Start of THE RECORDS
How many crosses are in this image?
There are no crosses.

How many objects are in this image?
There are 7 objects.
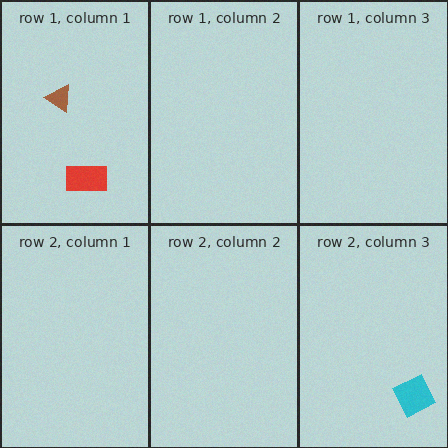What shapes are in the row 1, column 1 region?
The brown triangle, the red rectangle.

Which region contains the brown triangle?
The row 1, column 1 region.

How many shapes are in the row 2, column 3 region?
1.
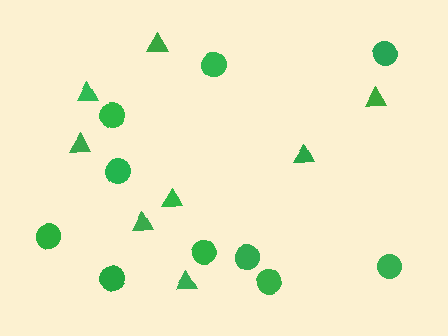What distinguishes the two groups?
There are 2 groups: one group of triangles (8) and one group of circles (10).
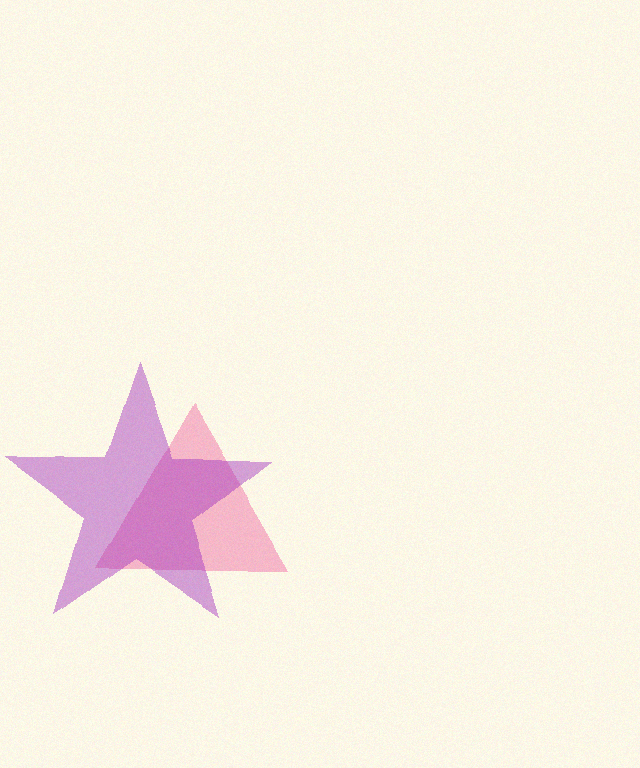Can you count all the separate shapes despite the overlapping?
Yes, there are 2 separate shapes.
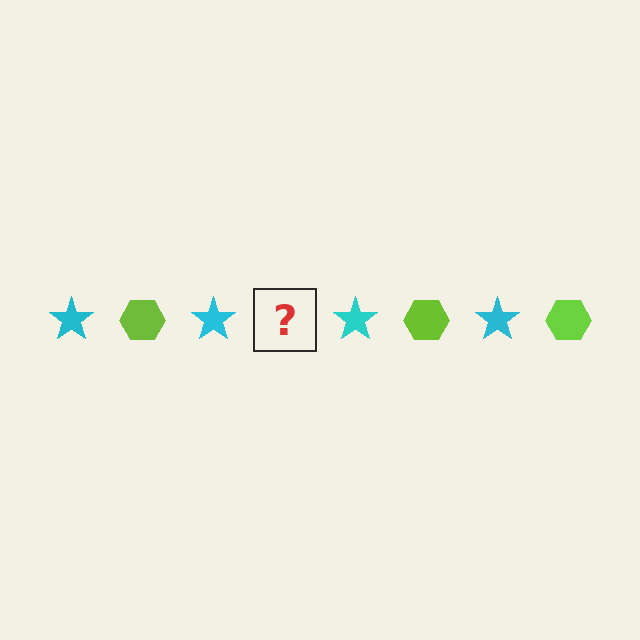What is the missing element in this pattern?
The missing element is a lime hexagon.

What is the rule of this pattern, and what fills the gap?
The rule is that the pattern alternates between cyan star and lime hexagon. The gap should be filled with a lime hexagon.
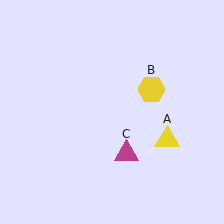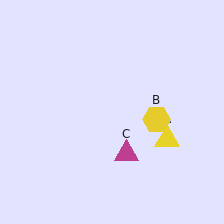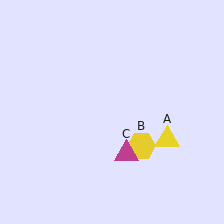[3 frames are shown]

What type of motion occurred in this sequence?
The yellow hexagon (object B) rotated clockwise around the center of the scene.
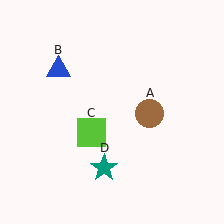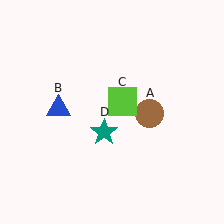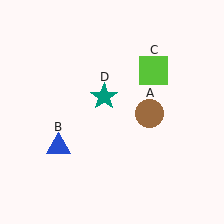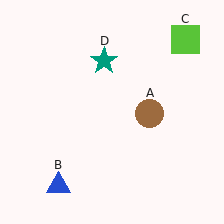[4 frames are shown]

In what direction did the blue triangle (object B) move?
The blue triangle (object B) moved down.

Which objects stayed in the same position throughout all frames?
Brown circle (object A) remained stationary.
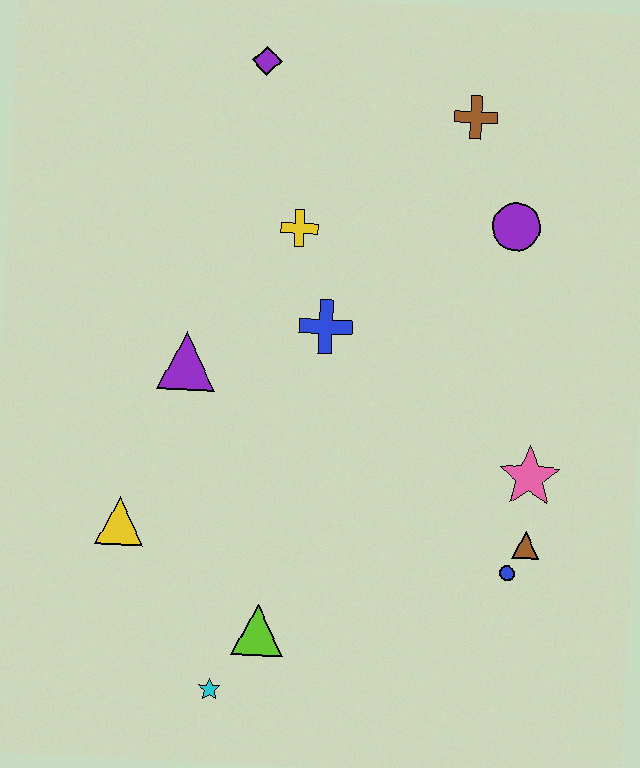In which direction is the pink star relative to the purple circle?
The pink star is below the purple circle.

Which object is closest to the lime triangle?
The cyan star is closest to the lime triangle.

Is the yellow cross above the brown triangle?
Yes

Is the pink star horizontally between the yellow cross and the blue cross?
No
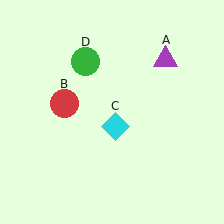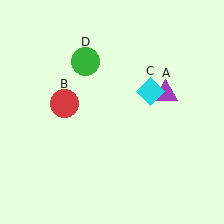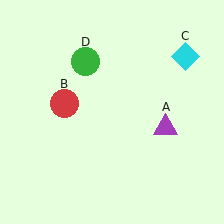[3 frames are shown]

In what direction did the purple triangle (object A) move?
The purple triangle (object A) moved down.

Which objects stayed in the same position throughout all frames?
Red circle (object B) and green circle (object D) remained stationary.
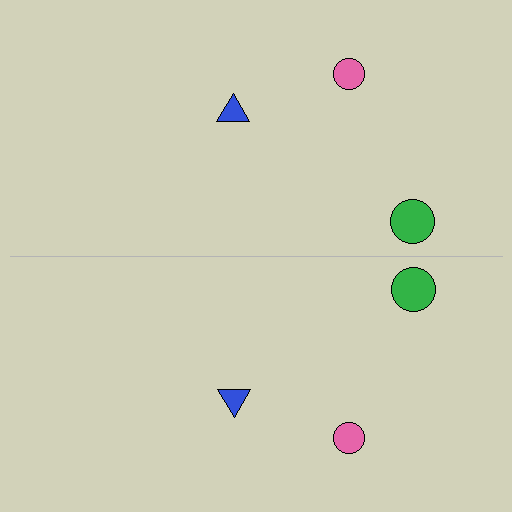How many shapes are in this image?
There are 6 shapes in this image.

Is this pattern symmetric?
Yes, this pattern has bilateral (reflection) symmetry.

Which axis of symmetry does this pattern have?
The pattern has a horizontal axis of symmetry running through the center of the image.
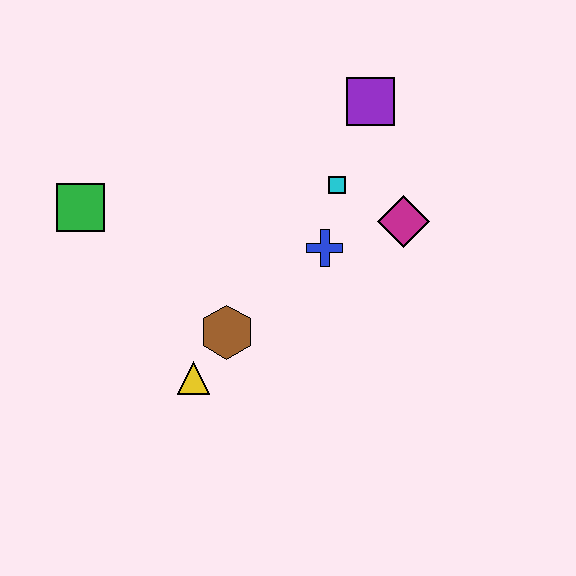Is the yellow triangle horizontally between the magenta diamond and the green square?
Yes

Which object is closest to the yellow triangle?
The brown hexagon is closest to the yellow triangle.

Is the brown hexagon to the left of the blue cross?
Yes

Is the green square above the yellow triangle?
Yes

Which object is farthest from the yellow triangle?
The purple square is farthest from the yellow triangle.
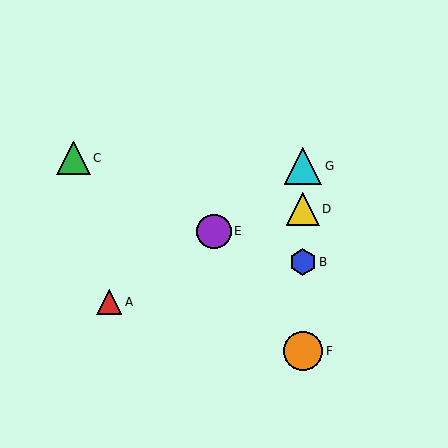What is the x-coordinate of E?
Object E is at x≈214.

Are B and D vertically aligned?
Yes, both are at x≈303.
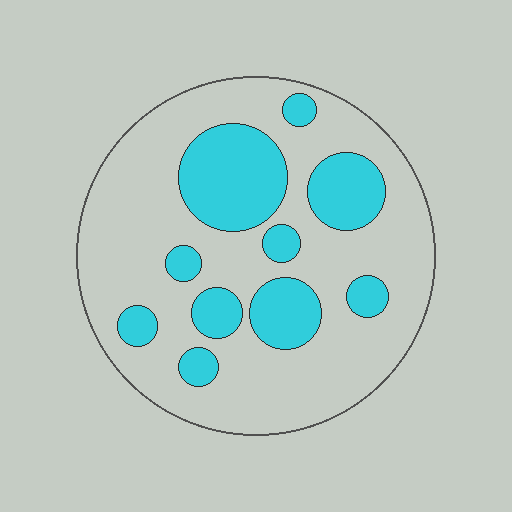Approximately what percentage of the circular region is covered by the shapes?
Approximately 25%.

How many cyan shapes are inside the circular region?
10.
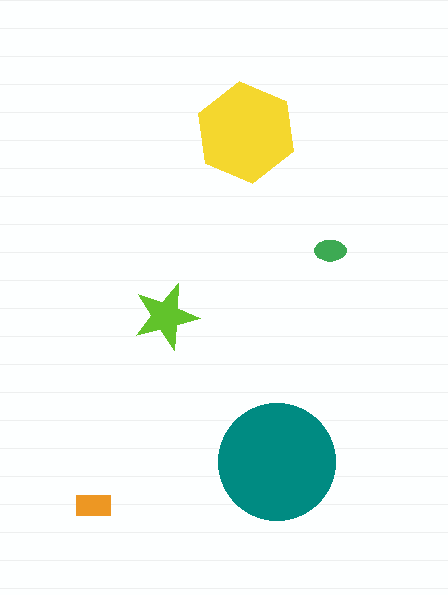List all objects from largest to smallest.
The teal circle, the yellow hexagon, the lime star, the orange rectangle, the green ellipse.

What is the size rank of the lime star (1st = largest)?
3rd.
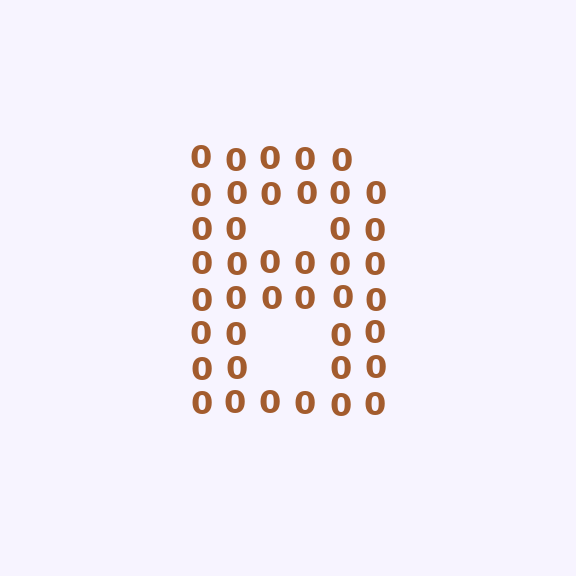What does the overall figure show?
The overall figure shows the letter B.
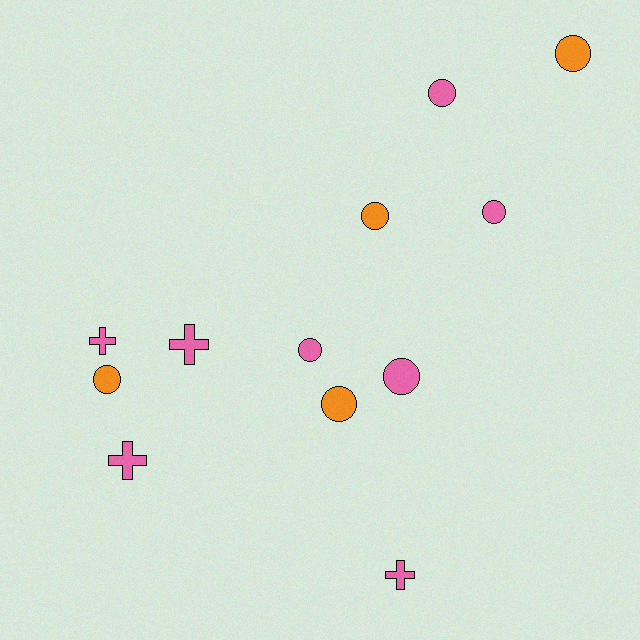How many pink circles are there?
There are 4 pink circles.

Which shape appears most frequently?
Circle, with 8 objects.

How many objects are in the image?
There are 12 objects.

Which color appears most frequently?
Pink, with 8 objects.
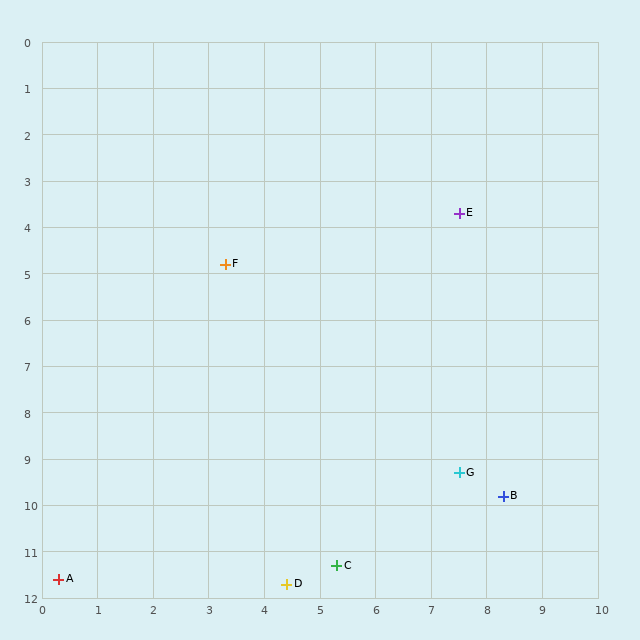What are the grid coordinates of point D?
Point D is at approximately (4.4, 11.7).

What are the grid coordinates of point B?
Point B is at approximately (8.3, 9.8).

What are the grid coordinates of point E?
Point E is at approximately (7.5, 3.7).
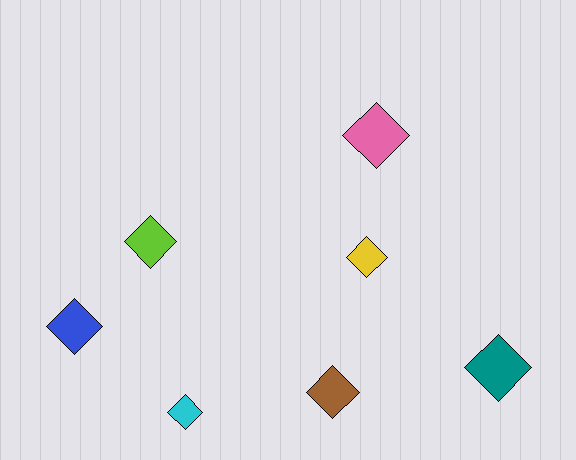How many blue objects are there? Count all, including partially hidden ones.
There is 1 blue object.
End of THE RECORDS
__WHAT IS BEING ASKED__. Output the line that contains "Which shape appears most frequently?" and every subsequent line through the end of the entries, exactly as given, without pictures.

__ANSWER FOR THIS EXERCISE__.
Which shape appears most frequently?
Circle, with 8 objects.

How many objects are in the image?
There are 12 objects.

Which color appears most frequently?
Pink, with 8 objects.
What are the grid coordinates of point D?
Point D is at approximately (4.4, 11.7).

What are the grid coordinates of point B?
Point B is at approximately (8.3, 9.8).

What are the grid coordinates of point E?
Point E is at approximately (7.5, 3.7).
How many blue objects are there? Count all, including partially hidden ones.
There is 1 blue object.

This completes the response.